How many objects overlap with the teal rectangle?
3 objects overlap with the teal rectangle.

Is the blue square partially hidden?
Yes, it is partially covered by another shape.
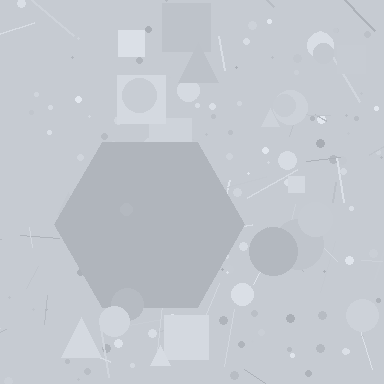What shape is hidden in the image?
A hexagon is hidden in the image.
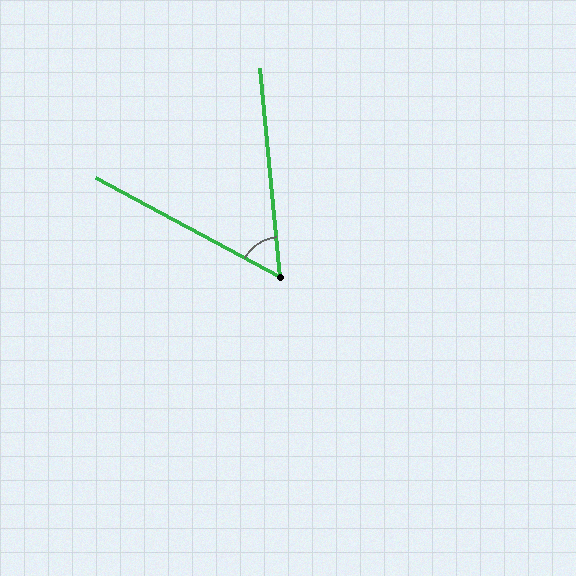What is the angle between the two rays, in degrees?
Approximately 56 degrees.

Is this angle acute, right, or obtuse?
It is acute.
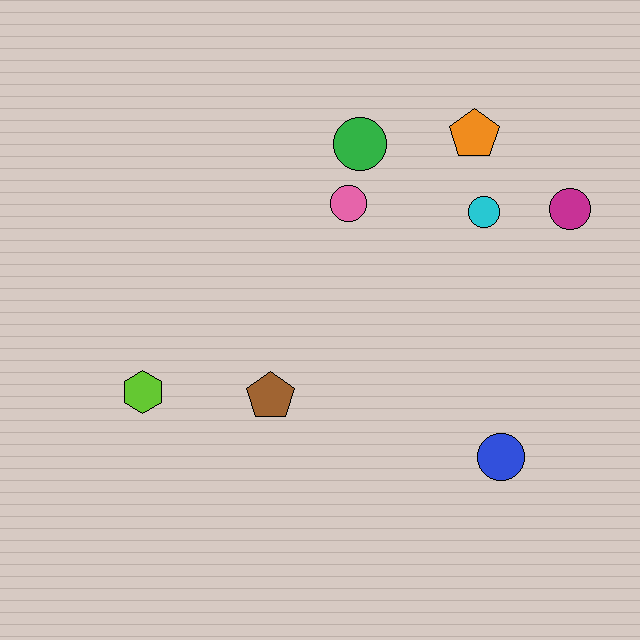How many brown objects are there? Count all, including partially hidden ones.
There is 1 brown object.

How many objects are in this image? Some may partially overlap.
There are 8 objects.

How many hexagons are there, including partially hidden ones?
There is 1 hexagon.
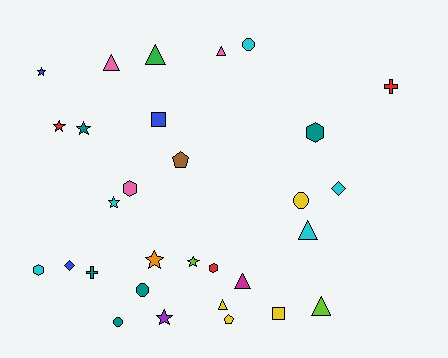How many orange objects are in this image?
There is 1 orange object.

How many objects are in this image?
There are 30 objects.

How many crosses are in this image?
There are 2 crosses.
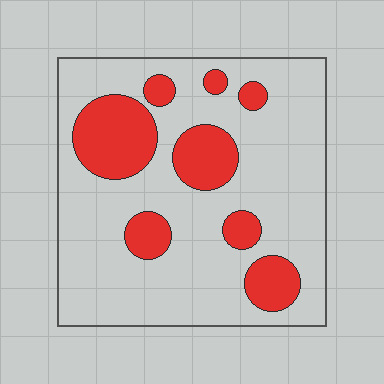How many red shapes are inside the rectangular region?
8.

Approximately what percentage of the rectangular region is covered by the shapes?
Approximately 25%.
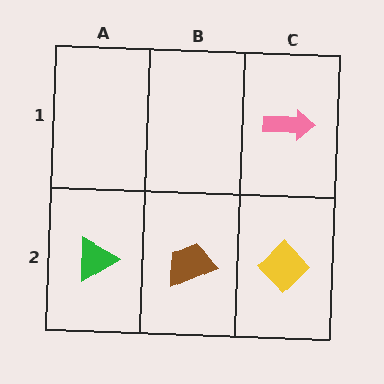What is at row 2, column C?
A yellow diamond.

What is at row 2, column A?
A green triangle.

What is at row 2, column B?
A brown trapezoid.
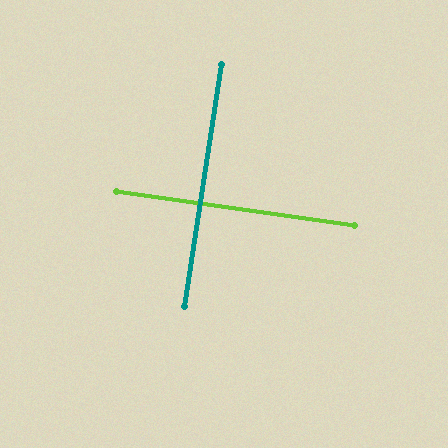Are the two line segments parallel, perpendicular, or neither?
Perpendicular — they meet at approximately 89°.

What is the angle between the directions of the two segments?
Approximately 89 degrees.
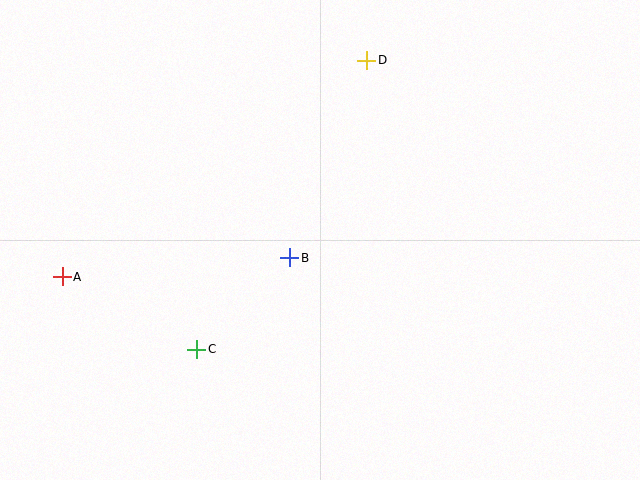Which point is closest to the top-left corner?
Point A is closest to the top-left corner.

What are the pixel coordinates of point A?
Point A is at (62, 277).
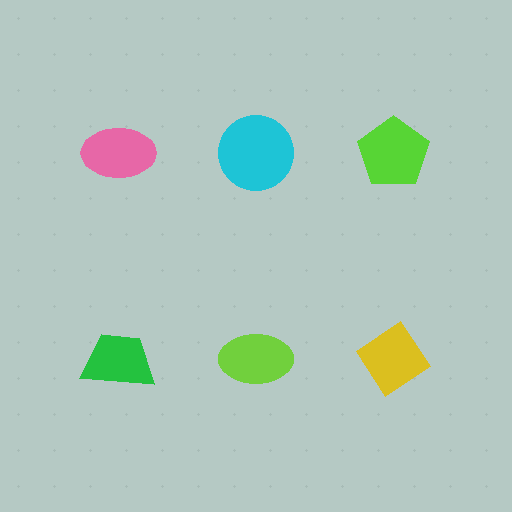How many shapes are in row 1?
3 shapes.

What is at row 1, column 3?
A lime pentagon.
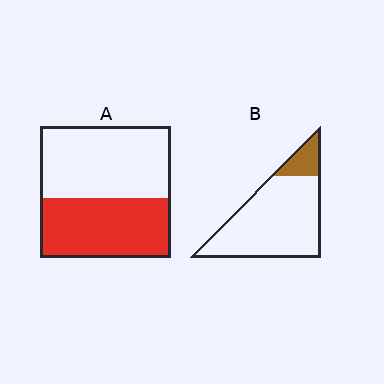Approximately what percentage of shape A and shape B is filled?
A is approximately 45% and B is approximately 15%.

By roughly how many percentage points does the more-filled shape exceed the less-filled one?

BRIEF: Transcribe all of the material exactly, leaving out whatever pictures it contains.

RESULT OF THE TASK:
How many objects overlap with the teal rectangle?
3 objects overlap with the teal rectangle.

Is the blue square partially hidden?
Yes, it is partially covered by another shape.
What shape is hidden in the image?
A hexagon is hidden in the image.
What is the angle between the two rays, in degrees?
Approximately 56 degrees.

Is this angle acute, right, or obtuse?
It is acute.
How many brown objects are there? Count all, including partially hidden ones.
There is 1 brown object.

How many objects are in this image? Some may partially overlap.
There are 8 objects.

How many hexagons are there, including partially hidden ones?
There is 1 hexagon.
How many orange objects are in this image?
There is 1 orange object.

How many objects are in this image?
There are 30 objects.

How many crosses are in this image?
There are 2 crosses.
How many red shapes are inside the rectangular region?
8.

Approximately what percentage of the rectangular region is covered by the shapes?
Approximately 25%.
What is at row 2, column C?
A yellow diamond.

What is at row 2, column A?
A green triangle.

What is at row 2, column B?
A brown trapezoid.
Are the two line segments parallel, perpendicular, or neither?
Perpendicular — they meet at approximately 89°.

What is the angle between the directions of the two segments?
Approximately 89 degrees.
Which point is closest to the top-left corner?
Point A is closest to the top-left corner.

What are the pixel coordinates of point A?
Point A is at (62, 277).
How many shapes are in row 1?
3 shapes.

What is at row 1, column 3?
A lime pentagon.
Approximately what percentage of shape A and shape B is filled?
A is approximately 45% and B is approximately 15%.

By roughly how many percentage points does the more-filled shape exceed the less-filled one?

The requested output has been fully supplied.